_Given problem_. What lies from the line containing "Which objects are" through the line containing "How many objects"? Print exactly those lines, with both ends, and no others.

_Input_.
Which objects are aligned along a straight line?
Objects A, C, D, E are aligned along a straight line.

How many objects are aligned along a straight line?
---
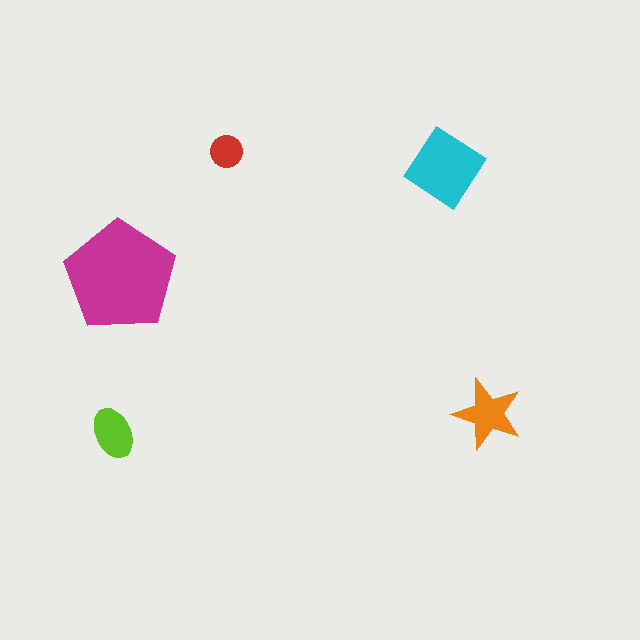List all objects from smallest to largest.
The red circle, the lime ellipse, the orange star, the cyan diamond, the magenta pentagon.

_Written solution_.
Which objects are aligned along a straight line?
Objects A, C, D, E are aligned along a straight line.

How many objects are aligned along a straight line?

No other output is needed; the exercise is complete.